# Goal
Everything from the line that contains "By roughly how" through the last line of the listing must be copied exactly, with both of those lines included and no others.
### Stored data
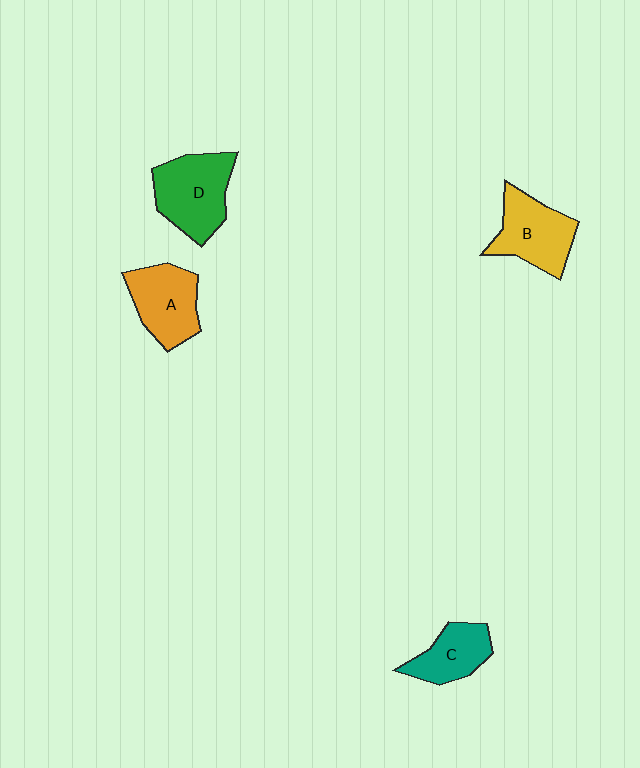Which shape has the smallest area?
Shape C (teal).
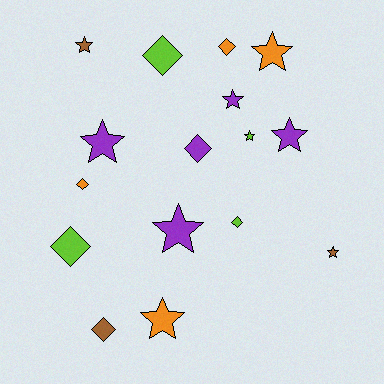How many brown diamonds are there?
There is 1 brown diamond.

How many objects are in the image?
There are 16 objects.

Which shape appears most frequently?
Star, with 9 objects.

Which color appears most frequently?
Purple, with 5 objects.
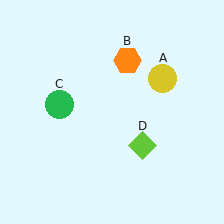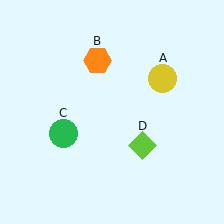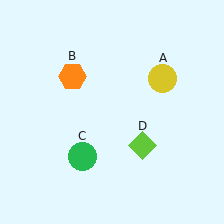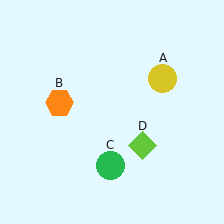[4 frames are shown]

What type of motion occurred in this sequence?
The orange hexagon (object B), green circle (object C) rotated counterclockwise around the center of the scene.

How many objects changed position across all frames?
2 objects changed position: orange hexagon (object B), green circle (object C).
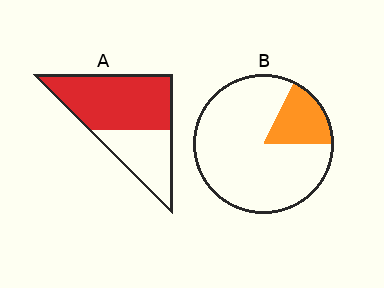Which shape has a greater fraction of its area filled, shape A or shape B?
Shape A.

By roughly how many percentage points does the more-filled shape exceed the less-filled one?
By roughly 45 percentage points (A over B).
######
# Exercise solution
By roughly how many percentage points does the more-filled shape exceed the less-filled one?
By roughly 45 percentage points (A over B).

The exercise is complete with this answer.